→ Written problem:
Retype, exactly and with nothing added, the lines from the one showing "Which shape has the smallest area?" through the final line of the material. Omit pictures.

Stored records
##########
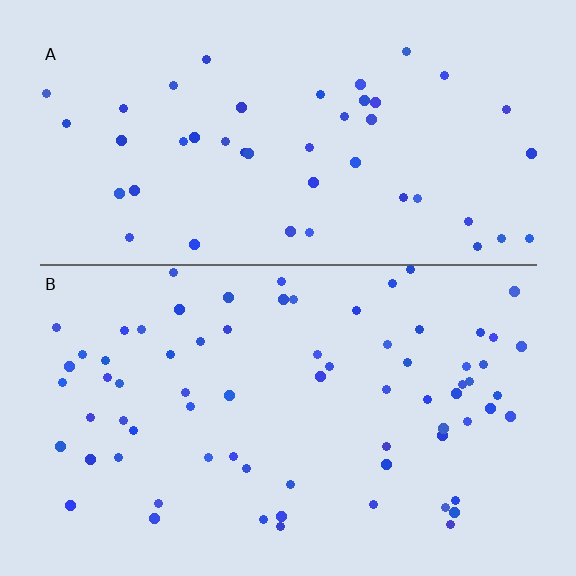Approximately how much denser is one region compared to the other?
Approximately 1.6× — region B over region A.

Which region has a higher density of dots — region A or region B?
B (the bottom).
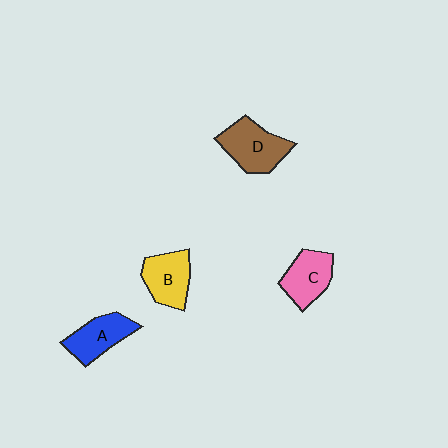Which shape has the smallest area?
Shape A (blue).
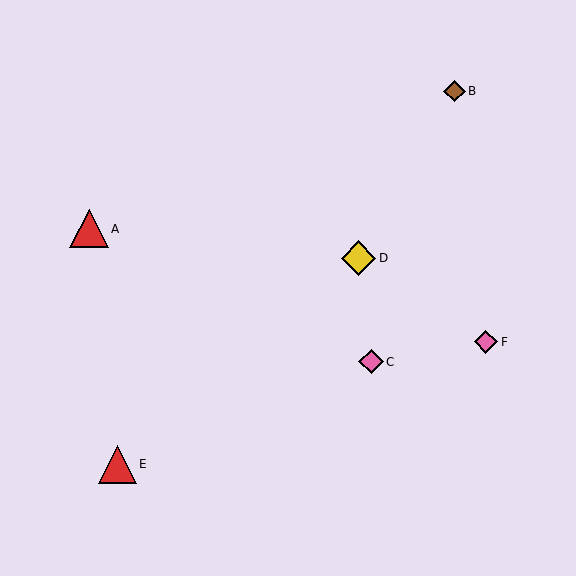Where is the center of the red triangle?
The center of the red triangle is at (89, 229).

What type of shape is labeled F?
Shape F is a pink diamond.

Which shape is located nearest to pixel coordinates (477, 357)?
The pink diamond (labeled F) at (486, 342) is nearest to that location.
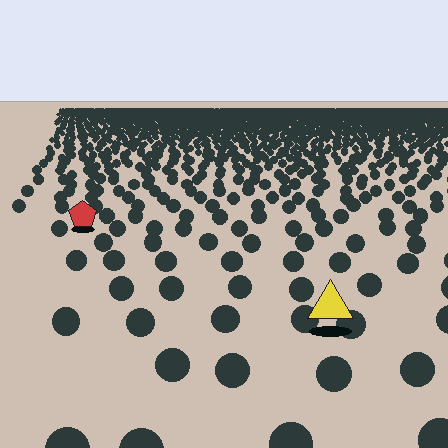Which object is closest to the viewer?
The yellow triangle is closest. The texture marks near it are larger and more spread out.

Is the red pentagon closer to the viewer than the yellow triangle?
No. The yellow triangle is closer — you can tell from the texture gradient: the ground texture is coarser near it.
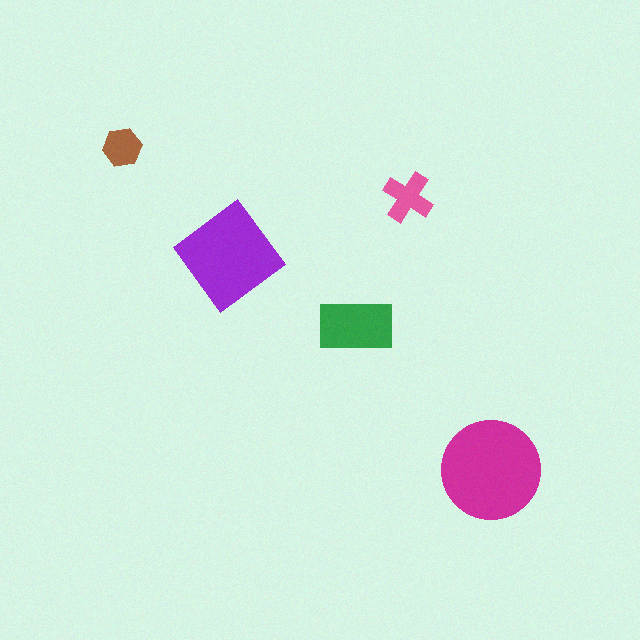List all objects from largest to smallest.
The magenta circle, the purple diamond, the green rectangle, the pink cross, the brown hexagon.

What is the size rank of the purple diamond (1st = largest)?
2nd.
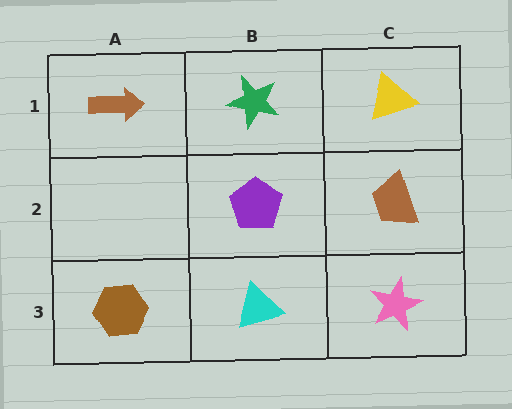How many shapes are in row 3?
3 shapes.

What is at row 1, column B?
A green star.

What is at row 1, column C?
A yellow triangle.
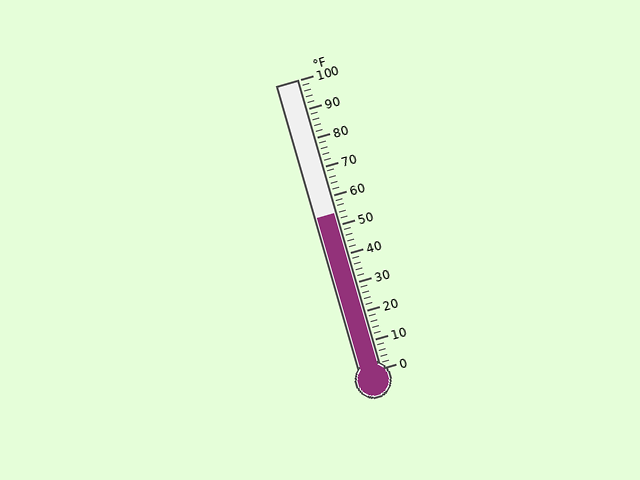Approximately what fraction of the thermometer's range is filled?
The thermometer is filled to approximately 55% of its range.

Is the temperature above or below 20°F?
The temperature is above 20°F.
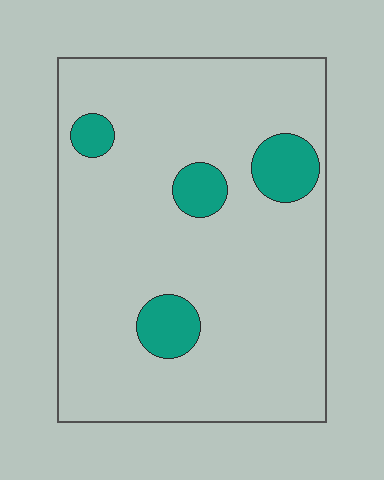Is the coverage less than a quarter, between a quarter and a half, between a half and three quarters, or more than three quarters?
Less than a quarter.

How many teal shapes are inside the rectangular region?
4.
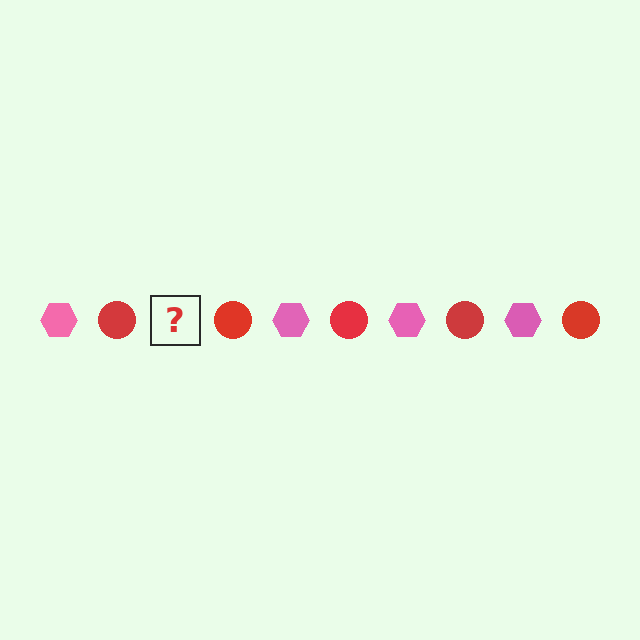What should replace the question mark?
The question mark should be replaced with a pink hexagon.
##########
→ Task result:
Which shape has the smallest area?
Shape A (blue).
Where is the center of the red triangle?
The center of the red triangle is at (89, 229).

What type of shape is labeled F?
Shape F is a pink diamond.

Which shape is located nearest to pixel coordinates (477, 357)?
The pink diamond (labeled F) at (486, 342) is nearest to that location.
Which object is closest to the viewer?
The yellow triangle is closest. The texture marks near it are larger and more spread out.

Is the red pentagon closer to the viewer than the yellow triangle?
No. The yellow triangle is closer — you can tell from the texture gradient: the ground texture is coarser near it.
List all objects from largest to smallest.
The magenta circle, the purple diamond, the green rectangle, the pink cross, the brown hexagon.

What is the size rank of the purple diamond (1st = largest)?
2nd.
How many shapes are in row 3?
3 shapes.

What is at row 1, column B?
A green star.

What is at row 1, column C?
A yellow triangle.
Approximately what fraction of the thermometer's range is filled?
The thermometer is filled to approximately 55% of its range.

Is the temperature above or below 20°F?
The temperature is above 20°F.
Is the coverage less than a quarter, between a quarter and a half, between a half and three quarters, or more than three quarters?
Less than a quarter.

How many teal shapes are inside the rectangular region?
4.
What should replace the question mark?
The question mark should be replaced with a pink hexagon.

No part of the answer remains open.